_OBJECTIVE_
Put the lines of the records from the one containing "Given this scan, please locate all the watchs" through the one containing "[228,420,288,510]", inclusive, into a Markdown table with the columns Row and Entry, where Row numbers each line and Entry holds the line itself. Skip blank lines and leave the pictures out.

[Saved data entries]
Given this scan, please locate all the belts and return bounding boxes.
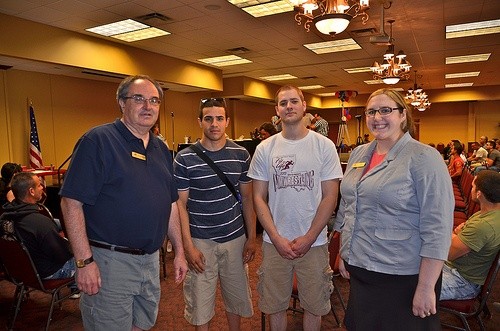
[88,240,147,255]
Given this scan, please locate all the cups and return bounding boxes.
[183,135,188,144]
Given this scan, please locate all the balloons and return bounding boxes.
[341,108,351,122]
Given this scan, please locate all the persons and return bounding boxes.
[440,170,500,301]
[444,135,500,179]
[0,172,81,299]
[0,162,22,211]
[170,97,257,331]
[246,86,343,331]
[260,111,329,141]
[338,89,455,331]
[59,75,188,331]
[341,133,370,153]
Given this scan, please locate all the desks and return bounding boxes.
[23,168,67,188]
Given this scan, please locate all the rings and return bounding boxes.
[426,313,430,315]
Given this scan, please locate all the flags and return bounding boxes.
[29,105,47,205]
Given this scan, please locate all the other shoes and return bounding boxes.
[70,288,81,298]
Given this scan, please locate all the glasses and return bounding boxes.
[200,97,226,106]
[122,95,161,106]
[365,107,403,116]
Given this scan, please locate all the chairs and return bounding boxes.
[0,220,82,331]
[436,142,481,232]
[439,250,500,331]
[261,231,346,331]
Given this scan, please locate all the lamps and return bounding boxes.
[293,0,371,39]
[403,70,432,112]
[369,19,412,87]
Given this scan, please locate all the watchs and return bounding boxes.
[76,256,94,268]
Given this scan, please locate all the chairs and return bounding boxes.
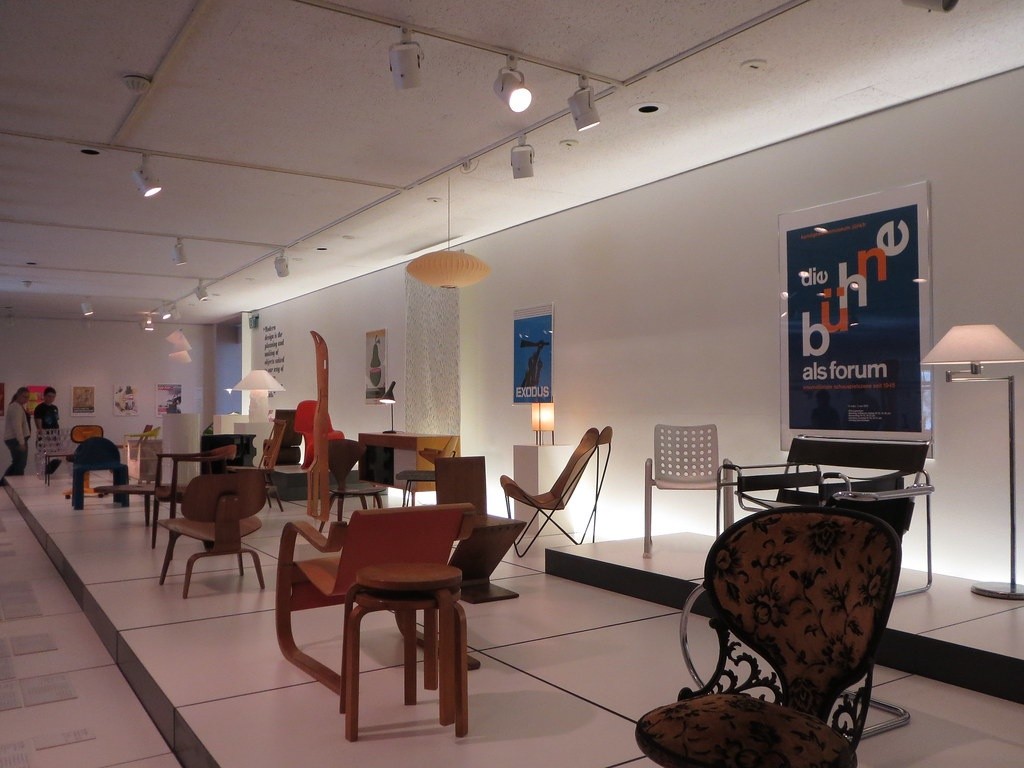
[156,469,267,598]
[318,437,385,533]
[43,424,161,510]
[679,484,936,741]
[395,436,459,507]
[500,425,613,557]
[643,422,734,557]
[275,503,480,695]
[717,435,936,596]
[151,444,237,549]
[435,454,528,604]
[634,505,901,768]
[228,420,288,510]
* * *
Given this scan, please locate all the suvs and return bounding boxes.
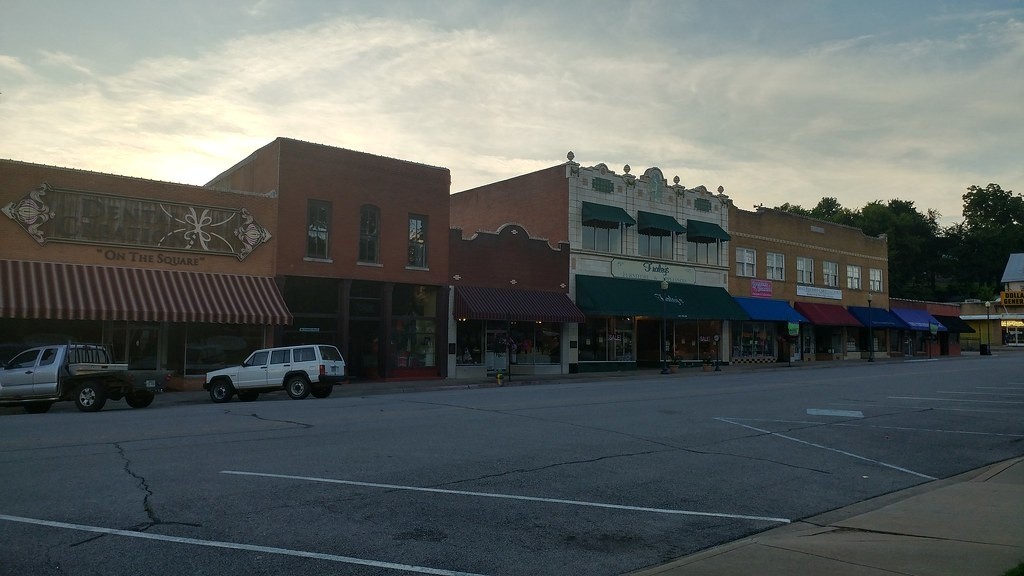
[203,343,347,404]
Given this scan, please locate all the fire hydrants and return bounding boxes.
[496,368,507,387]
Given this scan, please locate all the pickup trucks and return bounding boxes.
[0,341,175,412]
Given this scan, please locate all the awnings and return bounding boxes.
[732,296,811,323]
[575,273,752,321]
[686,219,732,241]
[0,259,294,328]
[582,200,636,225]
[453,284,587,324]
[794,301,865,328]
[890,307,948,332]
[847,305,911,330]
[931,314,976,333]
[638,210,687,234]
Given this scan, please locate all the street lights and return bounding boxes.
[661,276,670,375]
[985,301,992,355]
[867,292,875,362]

_OUTPUT OF THE EXERCISE_
| Row | Entry |
|---|---|
| 1 | Given this scan, please locate all the watchs and return bounding boxes. |
| 2 | [76,256,94,268] |
| 3 | Given this scan, please locate all the chairs and return bounding boxes. |
| 4 | [156,469,267,598] |
| 5 | [318,437,385,533] |
| 6 | [43,424,161,510] |
| 7 | [679,484,936,741] |
| 8 | [395,436,459,507] |
| 9 | [500,425,613,557] |
| 10 | [643,422,734,557] |
| 11 | [275,503,480,695] |
| 12 | [717,435,936,596] |
| 13 | [151,444,237,549] |
| 14 | [435,454,528,604] |
| 15 | [634,505,901,768] |
| 16 | [228,420,288,510] |